(Data listing)

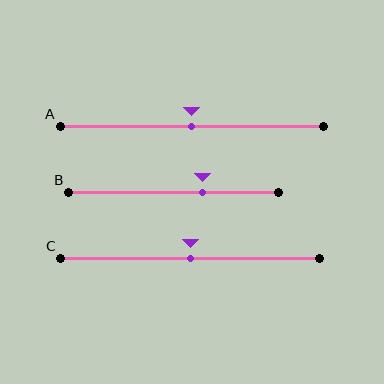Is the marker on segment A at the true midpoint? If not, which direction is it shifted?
Yes, the marker on segment A is at the true midpoint.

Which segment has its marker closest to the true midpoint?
Segment A has its marker closest to the true midpoint.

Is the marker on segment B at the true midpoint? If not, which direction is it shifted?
No, the marker on segment B is shifted to the right by about 14% of the segment length.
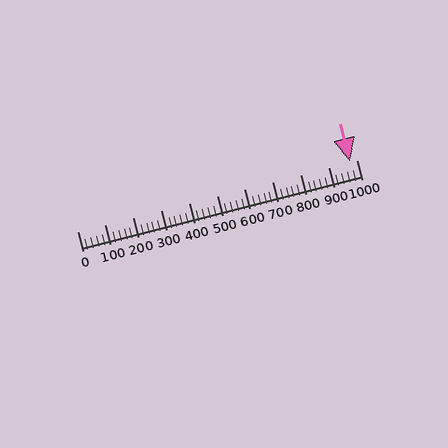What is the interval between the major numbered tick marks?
The major tick marks are spaced 100 units apart.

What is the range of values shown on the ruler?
The ruler shows values from 0 to 1000.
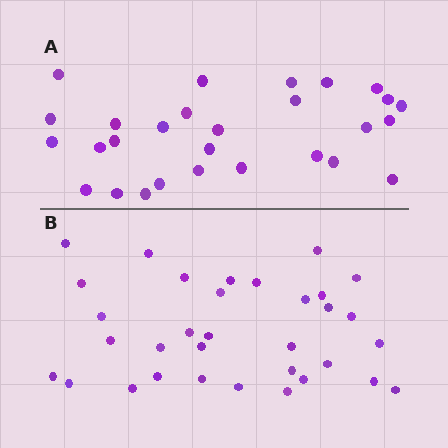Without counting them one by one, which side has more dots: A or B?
Region B (the bottom region) has more dots.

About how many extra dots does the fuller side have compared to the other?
Region B has about 5 more dots than region A.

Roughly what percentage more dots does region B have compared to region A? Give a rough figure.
About 20% more.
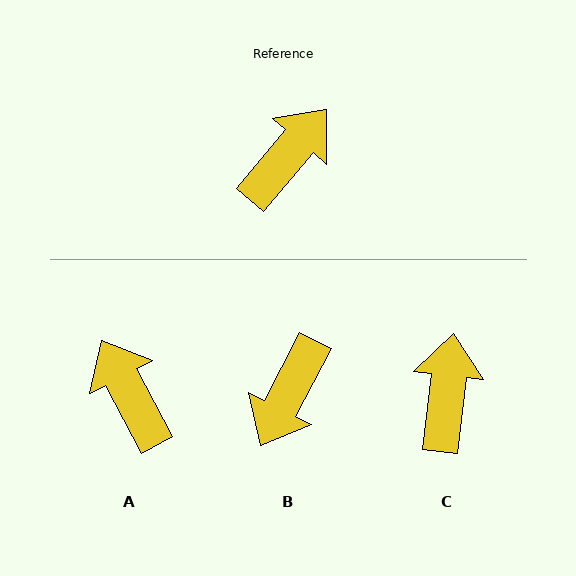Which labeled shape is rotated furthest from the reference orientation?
B, about 167 degrees away.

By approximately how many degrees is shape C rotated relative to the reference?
Approximately 34 degrees counter-clockwise.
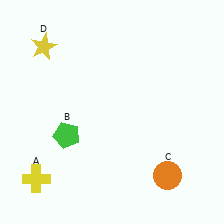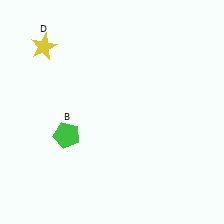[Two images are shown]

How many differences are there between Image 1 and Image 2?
There are 2 differences between the two images.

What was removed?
The yellow cross (A), the orange circle (C) were removed in Image 2.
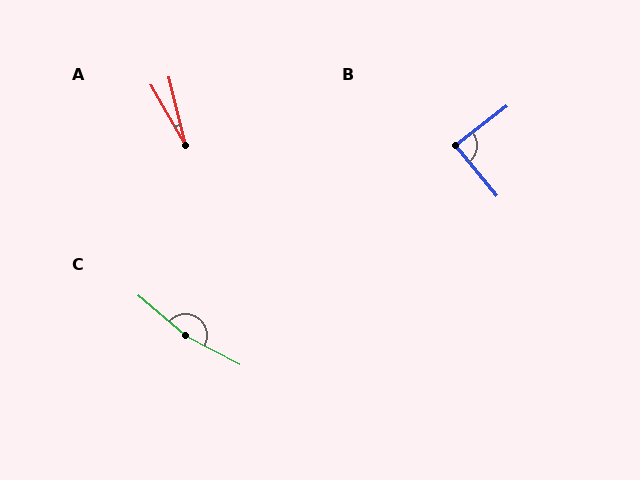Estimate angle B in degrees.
Approximately 88 degrees.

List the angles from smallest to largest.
A (16°), B (88°), C (167°).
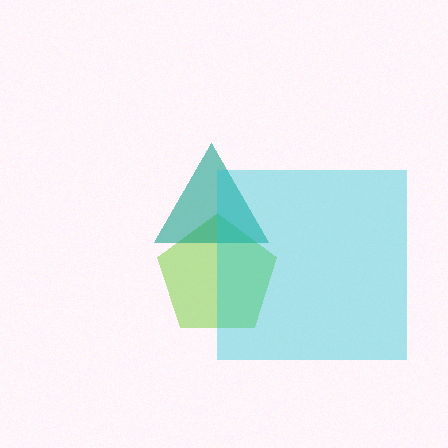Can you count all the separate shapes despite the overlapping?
Yes, there are 3 separate shapes.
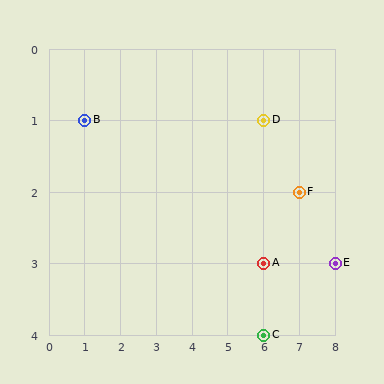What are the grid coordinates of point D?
Point D is at grid coordinates (6, 1).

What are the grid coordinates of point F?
Point F is at grid coordinates (7, 2).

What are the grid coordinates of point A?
Point A is at grid coordinates (6, 3).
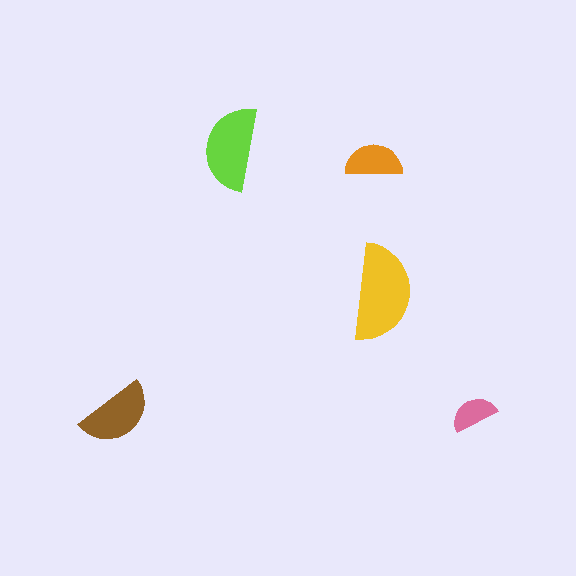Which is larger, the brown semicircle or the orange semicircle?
The brown one.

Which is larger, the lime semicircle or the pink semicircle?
The lime one.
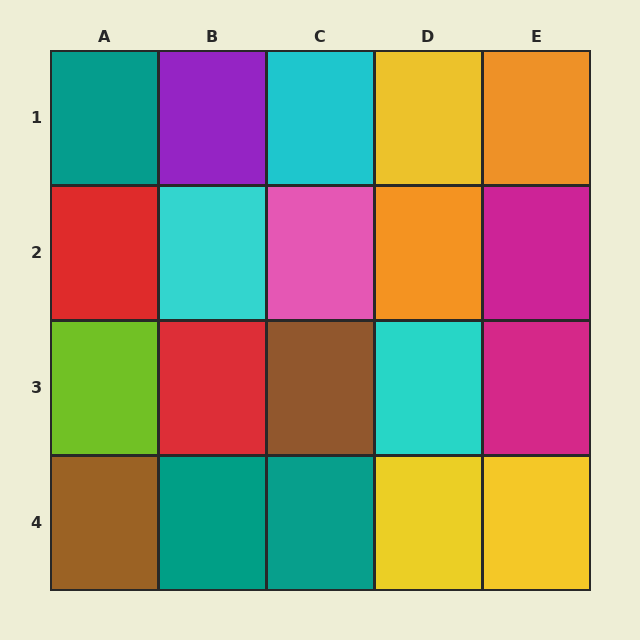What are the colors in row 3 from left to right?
Lime, red, brown, cyan, magenta.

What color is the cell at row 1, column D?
Yellow.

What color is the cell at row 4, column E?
Yellow.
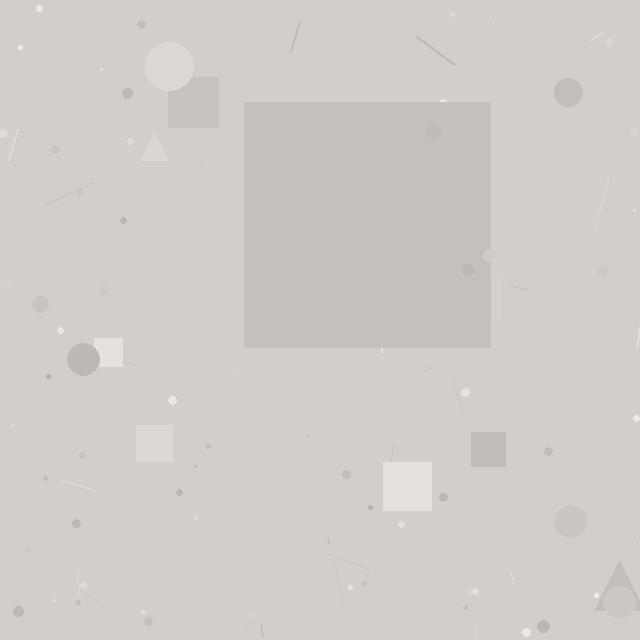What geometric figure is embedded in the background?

### Directions
Copy out the whole listing exactly, and don't carry over any pictures.

### Completed exercise
Is the marker on segment A at the true midpoint? If not, which direction is it shifted?
Yes, the marker on segment A is at the true midpoint.

Which segment has its marker closest to the true midpoint?
Segment A has its marker closest to the true midpoint.

Is the marker on segment B at the true midpoint? If not, which direction is it shifted?
No, the marker on segment B is shifted to the right by about 14% of the segment length.
What is the interval between the major numbered tick marks?
The major tick marks are spaced 100 units apart.

What is the range of values shown on the ruler?
The ruler shows values from 0 to 1000.
Without counting them one by one, which side has more dots: A or B?
Region B (the bottom region) has more dots.

About how many extra dots does the fuller side have compared to the other?
Region B has about 5 more dots than region A.

Roughly what percentage more dots does region B have compared to region A? Give a rough figure.
About 20% more.
Which labeled shape is rotated furthest from the reference orientation?
B, about 167 degrees away.

By approximately how many degrees is shape C rotated relative to the reference?
Approximately 34 degrees counter-clockwise.
[Two images are shown]

How many differences are there between Image 1 and Image 2?
There are 2 differences between the two images.

What was removed?
The yellow cross (A), the orange circle (C) were removed in Image 2.
Estimate angle B in degrees.
Approximately 88 degrees.

List the angles from smallest to largest.
A (16°), B (88°), C (167°).
Can you count all the separate shapes despite the overlapping?
Yes, there are 3 separate shapes.
What are the grid coordinates of point D?
Point D is at grid coordinates (6, 1).

What are the grid coordinates of point F?
Point F is at grid coordinates (7, 2).

What are the grid coordinates of point A?
Point A is at grid coordinates (6, 3).
Which is larger, the brown semicircle or the orange semicircle?
The brown one.

Which is larger, the lime semicircle or the pink semicircle?
The lime one.
What are the colors in row 3 from left to right?
Lime, red, brown, cyan, magenta.

What color is the cell at row 1, column D?
Yellow.

What color is the cell at row 4, column E?
Yellow.
What geometric figure is embedded in the background?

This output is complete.